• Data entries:
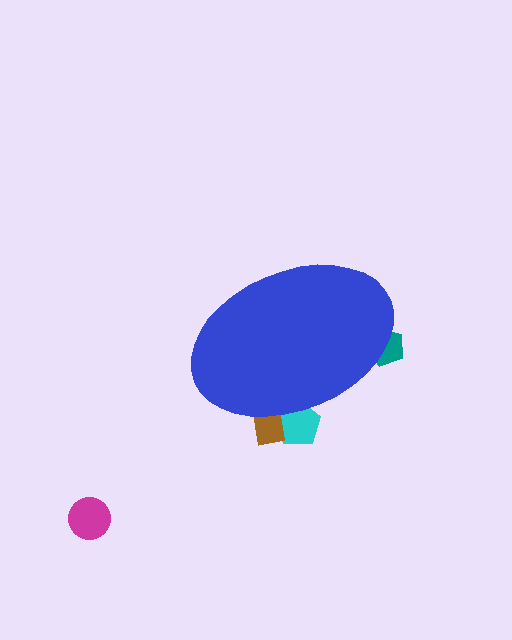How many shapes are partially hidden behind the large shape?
3 shapes are partially hidden.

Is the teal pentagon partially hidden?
Yes, the teal pentagon is partially hidden behind the blue ellipse.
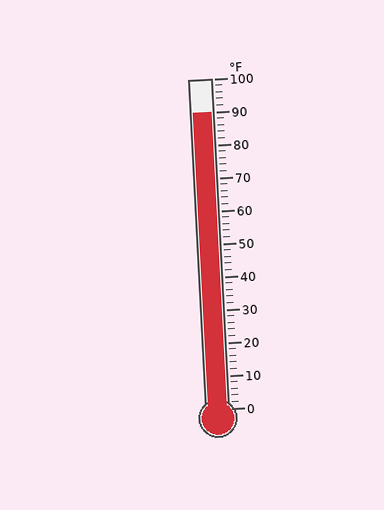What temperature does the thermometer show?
The thermometer shows approximately 90°F.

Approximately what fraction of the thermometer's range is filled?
The thermometer is filled to approximately 90% of its range.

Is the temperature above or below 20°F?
The temperature is above 20°F.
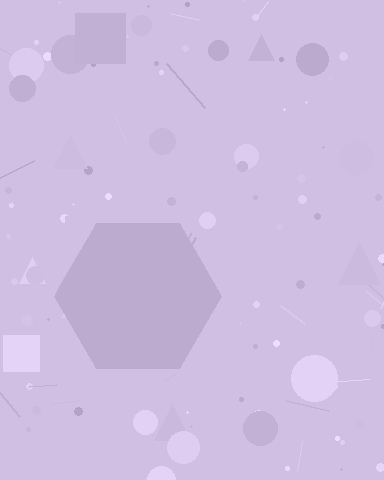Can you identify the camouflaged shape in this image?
The camouflaged shape is a hexagon.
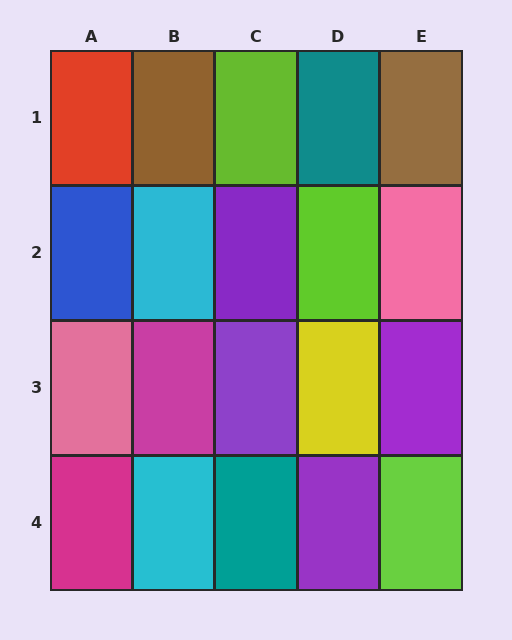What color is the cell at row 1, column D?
Teal.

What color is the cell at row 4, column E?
Lime.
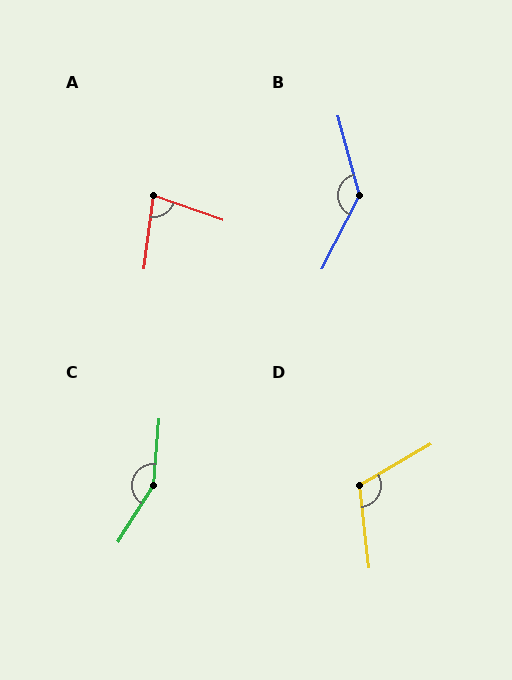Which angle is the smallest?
A, at approximately 78 degrees.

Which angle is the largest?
C, at approximately 152 degrees.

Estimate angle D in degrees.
Approximately 113 degrees.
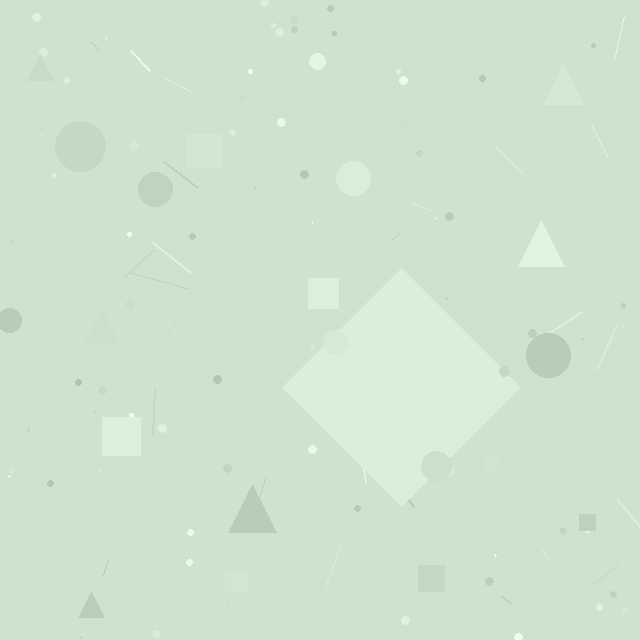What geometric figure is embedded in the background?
A diamond is embedded in the background.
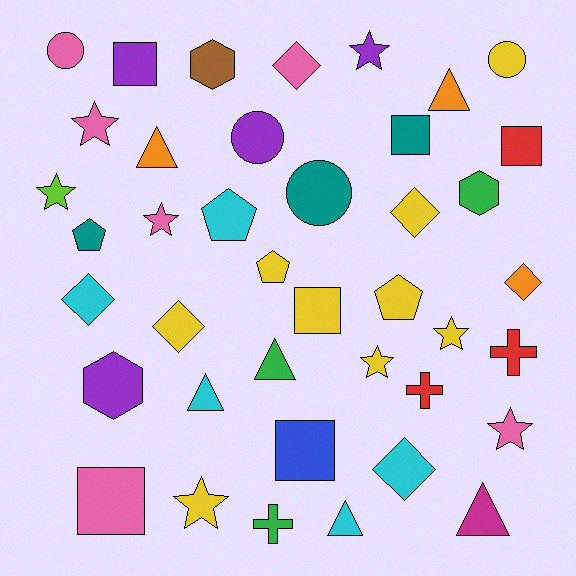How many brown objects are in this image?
There is 1 brown object.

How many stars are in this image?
There are 8 stars.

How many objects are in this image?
There are 40 objects.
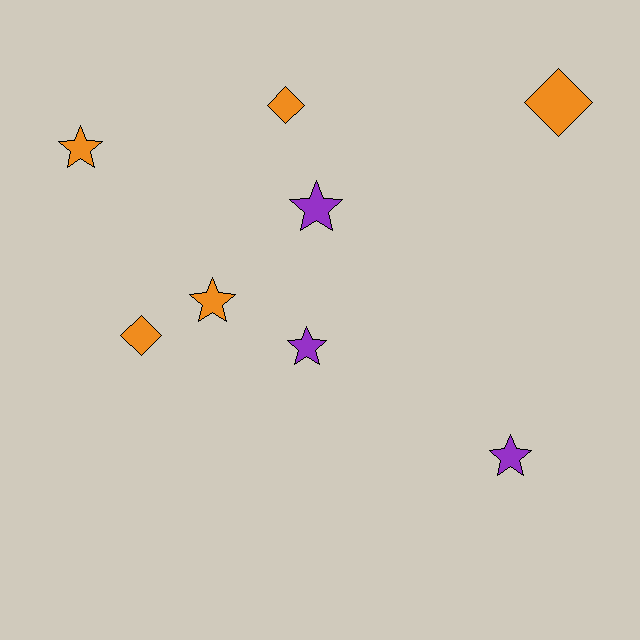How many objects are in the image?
There are 8 objects.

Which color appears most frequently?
Orange, with 5 objects.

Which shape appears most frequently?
Star, with 5 objects.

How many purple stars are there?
There are 3 purple stars.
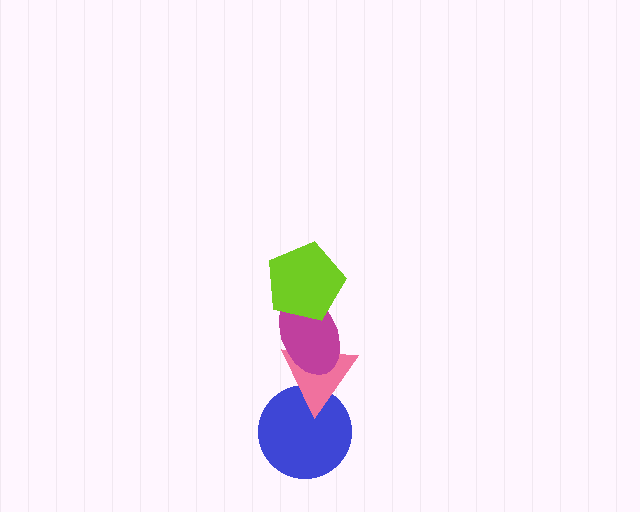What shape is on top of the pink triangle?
The magenta ellipse is on top of the pink triangle.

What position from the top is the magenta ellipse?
The magenta ellipse is 2nd from the top.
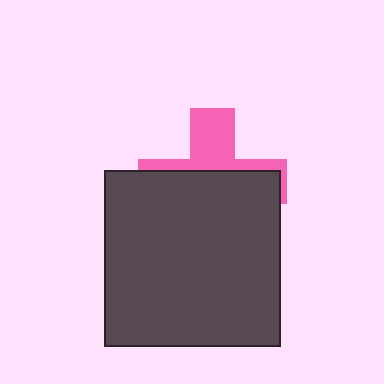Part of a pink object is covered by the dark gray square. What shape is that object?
It is a cross.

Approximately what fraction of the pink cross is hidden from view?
Roughly 64% of the pink cross is hidden behind the dark gray square.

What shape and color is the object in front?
The object in front is a dark gray square.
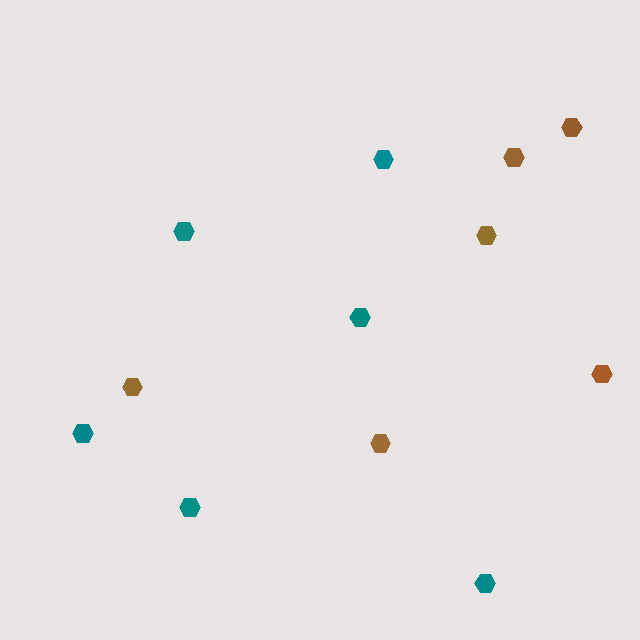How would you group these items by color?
There are 2 groups: one group of brown hexagons (6) and one group of teal hexagons (6).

• WHAT THIS TASK INVOLVES: Reproduce the listing word for word and omit its pictures.

• RESULT OF THE TASK:
How many shapes are partially hidden behind the large shape?
3 shapes are partially hidden.

Is the teal pentagon partially hidden?
Yes, the teal pentagon is partially hidden behind the blue ellipse.
What temperature does the thermometer show?
The thermometer shows approximately 90°F.

Approximately what fraction of the thermometer's range is filled?
The thermometer is filled to approximately 90% of its range.

Is the temperature above or below 20°F?
The temperature is above 20°F.
Can you identify the camouflaged shape in this image?
The camouflaged shape is a hexagon.
What color is the cell at row 1, column D?
Teal.

What color is the cell at row 4, column E?
Lime.
Which angle is the smallest?
A, at approximately 78 degrees.

Which angle is the largest?
C, at approximately 152 degrees.

Estimate angle D in degrees.
Approximately 113 degrees.
What geometric figure is embedded in the background?
A diamond is embedded in the background.
How many brown objects are in this image?
There is 1 brown object.

How many stars are in this image?
There are 8 stars.

How many objects are in this image?
There are 40 objects.
How many objects are in the image?
There are 8 objects.

Which color appears most frequently?
Orange, with 5 objects.

Which shape appears most frequently?
Star, with 5 objects.

How many purple stars are there?
There are 3 purple stars.
What shape is on top of the pink triangle?
The magenta ellipse is on top of the pink triangle.

What position from the top is the magenta ellipse?
The magenta ellipse is 2nd from the top.
Part of a pink object is covered by the dark gray square. What shape is that object?
It is a cross.

Approximately what fraction of the pink cross is hidden from view?
Roughly 64% of the pink cross is hidden behind the dark gray square.

What shape and color is the object in front?
The object in front is a dark gray square.
How would you group these items by color?
There are 2 groups: one group of brown hexagons (6) and one group of teal hexagons (6).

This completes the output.